--- Start of DATA SECTION ---
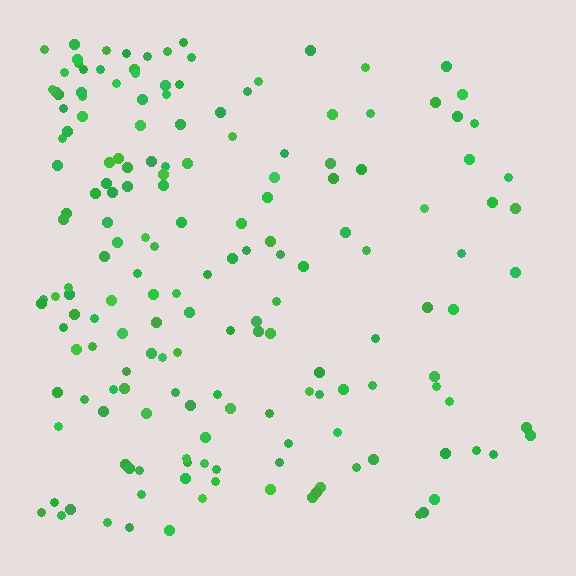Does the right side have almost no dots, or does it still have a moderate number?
Still a moderate number, just noticeably fewer than the left.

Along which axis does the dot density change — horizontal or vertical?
Horizontal.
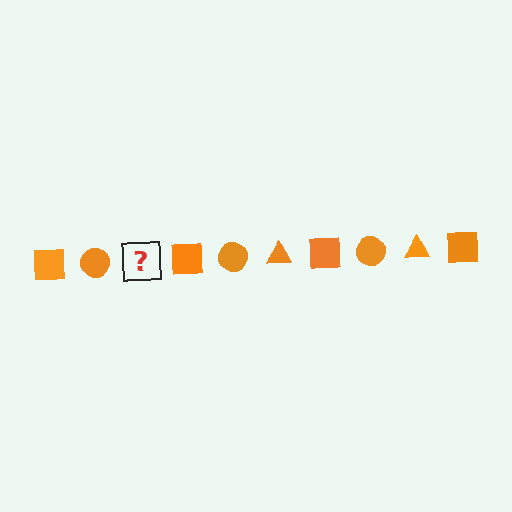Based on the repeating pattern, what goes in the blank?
The blank should be an orange triangle.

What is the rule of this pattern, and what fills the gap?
The rule is that the pattern cycles through square, circle, triangle shapes in orange. The gap should be filled with an orange triangle.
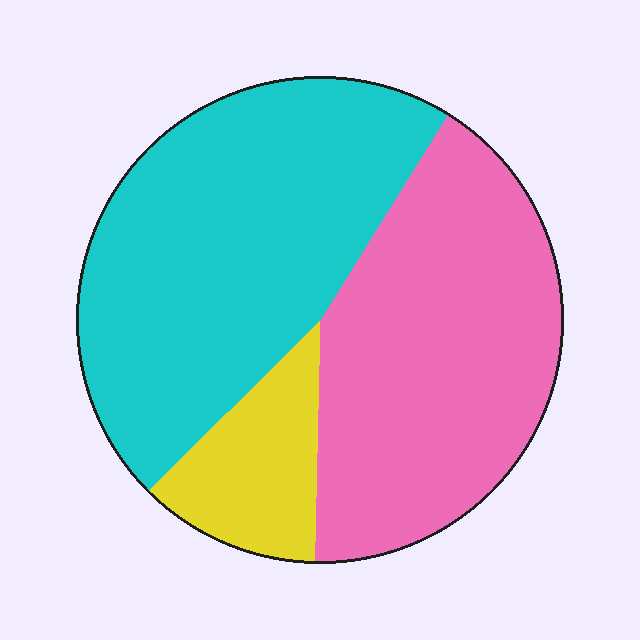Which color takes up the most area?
Cyan, at roughly 45%.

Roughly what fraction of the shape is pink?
Pink covers roughly 40% of the shape.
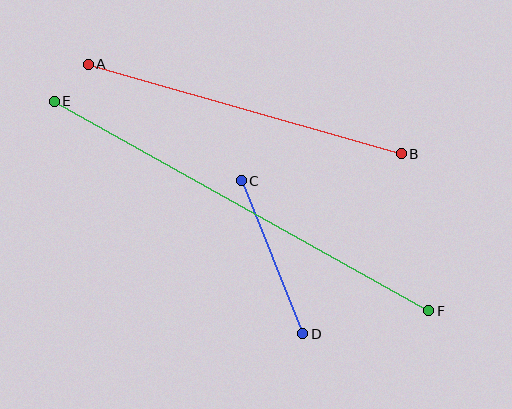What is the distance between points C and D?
The distance is approximately 165 pixels.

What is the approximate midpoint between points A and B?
The midpoint is at approximately (245, 109) pixels.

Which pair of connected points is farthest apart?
Points E and F are farthest apart.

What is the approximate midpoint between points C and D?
The midpoint is at approximately (272, 257) pixels.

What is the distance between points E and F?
The distance is approximately 429 pixels.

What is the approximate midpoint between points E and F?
The midpoint is at approximately (242, 206) pixels.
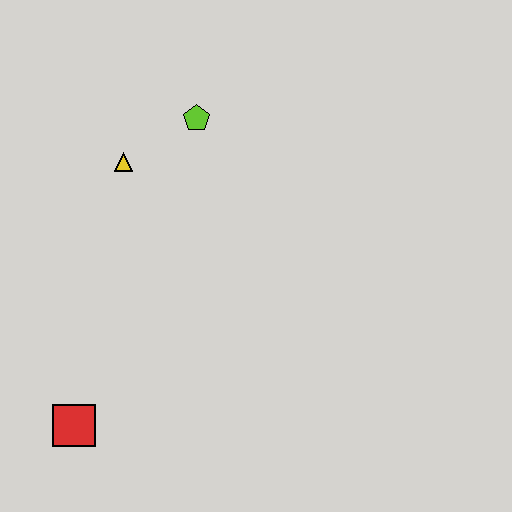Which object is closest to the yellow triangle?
The lime pentagon is closest to the yellow triangle.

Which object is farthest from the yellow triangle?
The red square is farthest from the yellow triangle.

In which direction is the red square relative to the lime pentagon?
The red square is below the lime pentagon.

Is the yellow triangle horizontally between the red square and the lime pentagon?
Yes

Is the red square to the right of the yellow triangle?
No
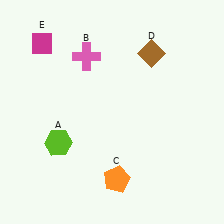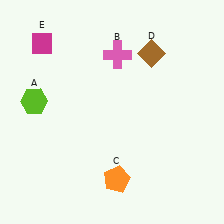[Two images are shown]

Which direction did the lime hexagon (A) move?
The lime hexagon (A) moved up and to the left.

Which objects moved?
The objects that moved are: the lime hexagon (A), the pink cross (B).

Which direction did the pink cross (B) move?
The pink cross (B) moved right.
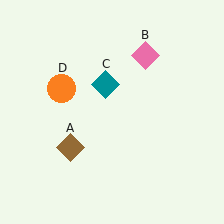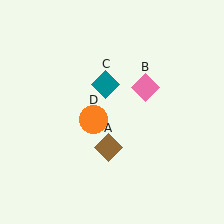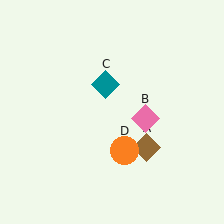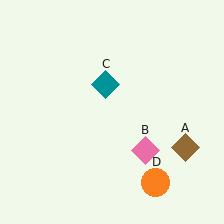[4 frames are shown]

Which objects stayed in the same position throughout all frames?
Teal diamond (object C) remained stationary.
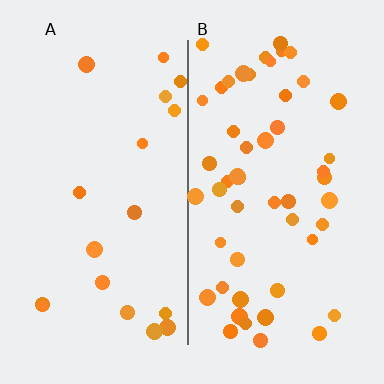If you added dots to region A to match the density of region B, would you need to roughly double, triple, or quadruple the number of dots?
Approximately triple.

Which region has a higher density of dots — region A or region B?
B (the right).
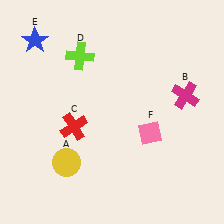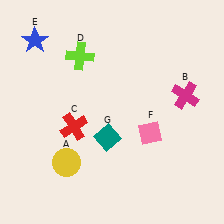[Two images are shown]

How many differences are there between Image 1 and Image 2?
There is 1 difference between the two images.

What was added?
A teal diamond (G) was added in Image 2.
--- End of DATA SECTION ---
# [EXERCISE GOAL]
Retype only the lines from the one with "Which objects stayed" through the final line of the entries, please, and keep the pictures out.

# [ANSWER TO THE PROBLEM]
Which objects stayed in the same position throughout all frames?
Teal diamond (object C) remained stationary.
If you added dots to region A to match the density of region B, would you need to roughly double, triple, or quadruple the number of dots?
Approximately triple.

Which region has a higher density of dots — region A or region B?
B (the right).
[Two images are shown]

How many differences are there between Image 1 and Image 2?
There is 1 difference between the two images.

What was added?
A teal diamond (G) was added in Image 2.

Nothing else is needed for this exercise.